_PROBLEM REQUIREMENTS_. Return only the stretch of the material below that begins with the line containing "Is the red hexagon partially hidden?" and ends with the line containing "How does the", exactly; both of those lines belong to it.

_DATA EXCERPTS_.
===============
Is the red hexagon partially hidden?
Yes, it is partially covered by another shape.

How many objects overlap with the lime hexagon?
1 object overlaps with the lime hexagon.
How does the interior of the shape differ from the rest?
===============
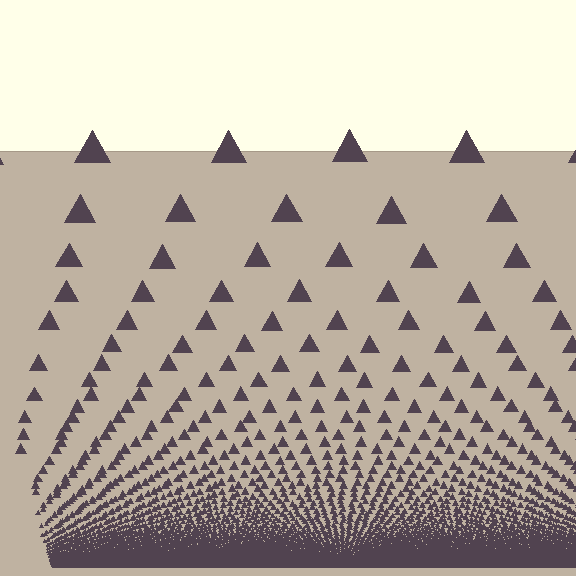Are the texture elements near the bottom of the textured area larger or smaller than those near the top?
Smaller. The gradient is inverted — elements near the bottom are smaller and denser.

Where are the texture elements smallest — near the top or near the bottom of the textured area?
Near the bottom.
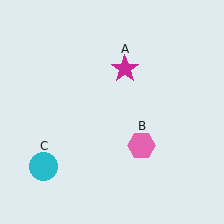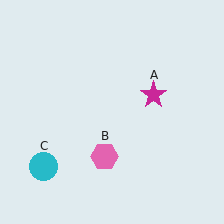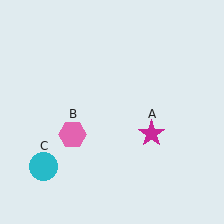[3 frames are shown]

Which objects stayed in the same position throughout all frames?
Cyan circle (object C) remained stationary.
===============
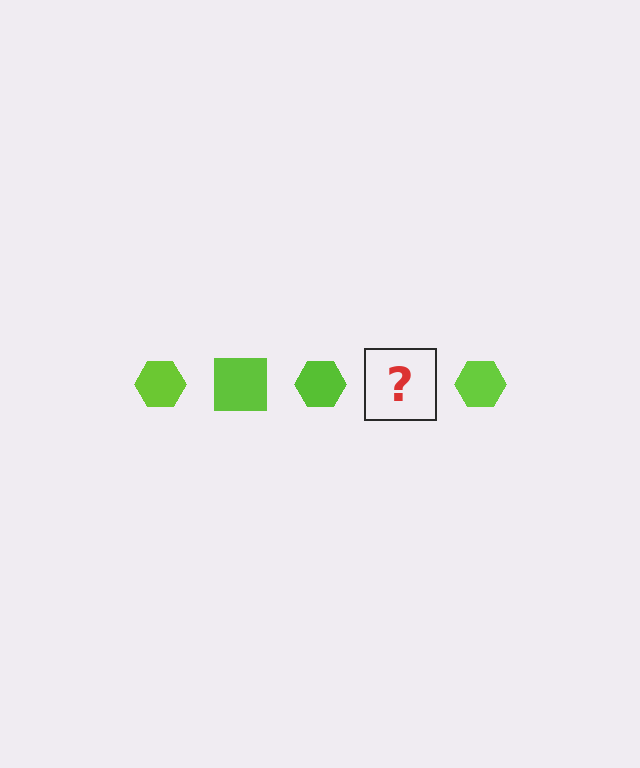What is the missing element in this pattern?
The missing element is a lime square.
===============
_TASK RESPONSE_.
Is the red hexagon partially hidden?
Yes, it is partially covered by another shape.

How many objects overlap with the lime hexagon?
1 object overlaps with the lime hexagon.
How does the interior of the shape differ from the rest?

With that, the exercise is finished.